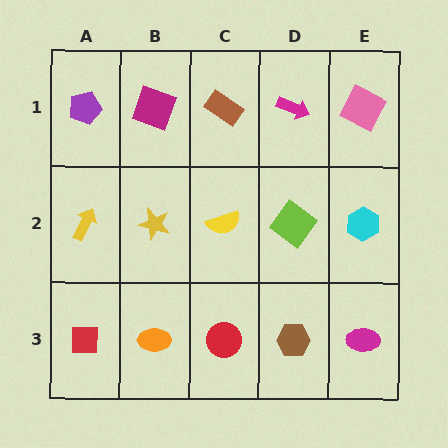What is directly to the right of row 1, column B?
A brown rectangle.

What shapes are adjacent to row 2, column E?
A pink square (row 1, column E), a magenta ellipse (row 3, column E), a lime diamond (row 2, column D).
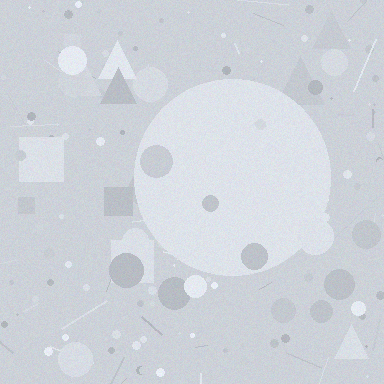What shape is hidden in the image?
A circle is hidden in the image.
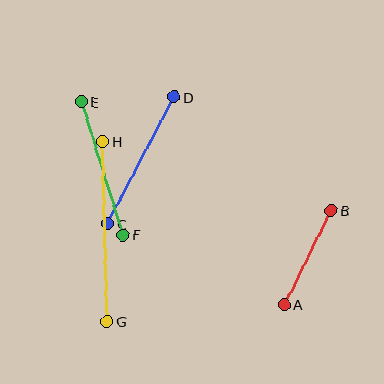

# [What the task asks]
In the copy, include no pictures; restate the listing above exactly.

# [Written reply]
What is directly to the right of row 1, column B?
A brown rectangle.

What shapes are adjacent to row 2, column E?
A pink square (row 1, column E), a magenta ellipse (row 3, column E), a lime diamond (row 2, column D).
What shape is hidden in the image?
A circle is hidden in the image.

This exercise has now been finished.